▶ [EXERCISE BRIEF] Retyping should cover only the lines from the one containing "Is the cyan" through the final line of the records, with pictures omitted.

▶ [PROVIDED RECORDS]
------

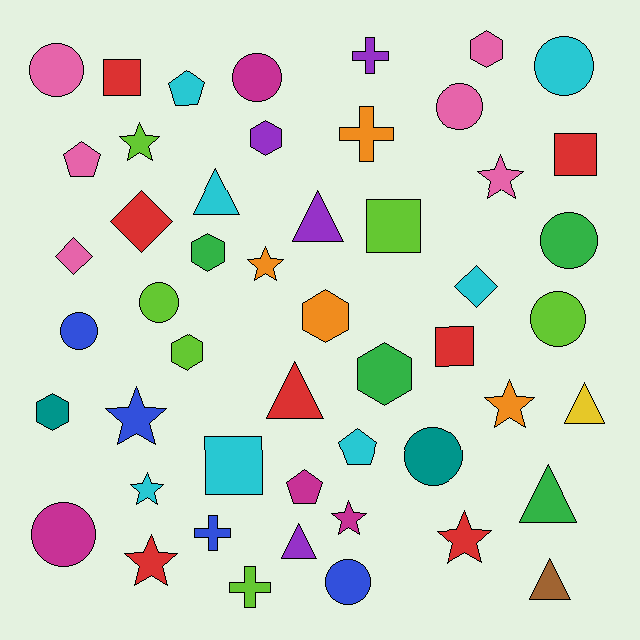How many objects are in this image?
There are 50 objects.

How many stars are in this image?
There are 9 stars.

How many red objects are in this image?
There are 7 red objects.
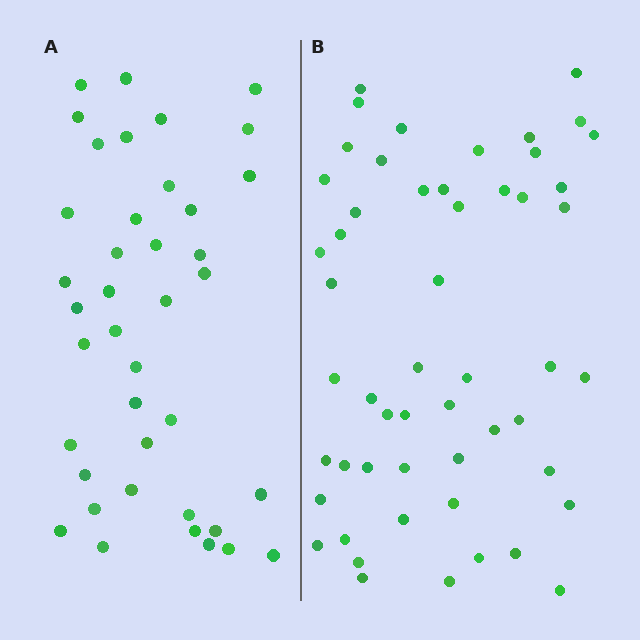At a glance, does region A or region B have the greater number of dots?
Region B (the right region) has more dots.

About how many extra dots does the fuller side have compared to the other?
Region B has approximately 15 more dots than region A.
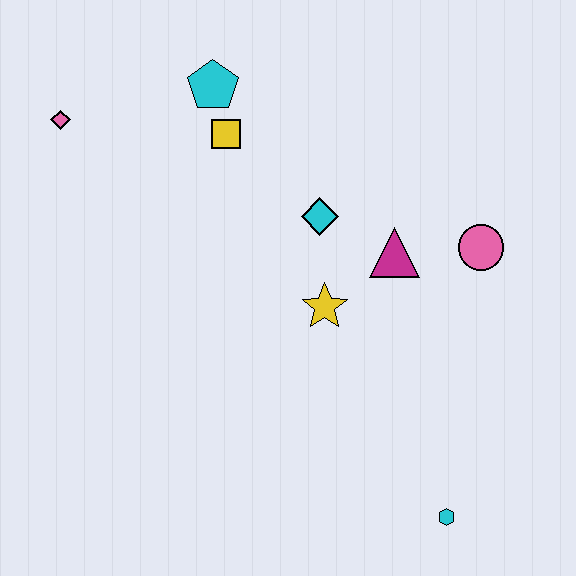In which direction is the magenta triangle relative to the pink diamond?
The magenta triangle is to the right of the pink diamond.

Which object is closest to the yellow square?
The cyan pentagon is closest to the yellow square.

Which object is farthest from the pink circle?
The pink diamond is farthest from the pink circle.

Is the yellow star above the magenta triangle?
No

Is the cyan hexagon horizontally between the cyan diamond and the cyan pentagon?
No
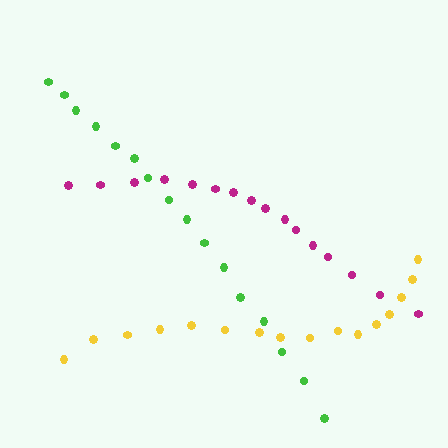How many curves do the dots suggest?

------

▶ [WORKED ANSWER]
Is the cyan hexagon horizontally between the cyan diamond and the cyan pentagon?
No
How many curves do the dots suggest?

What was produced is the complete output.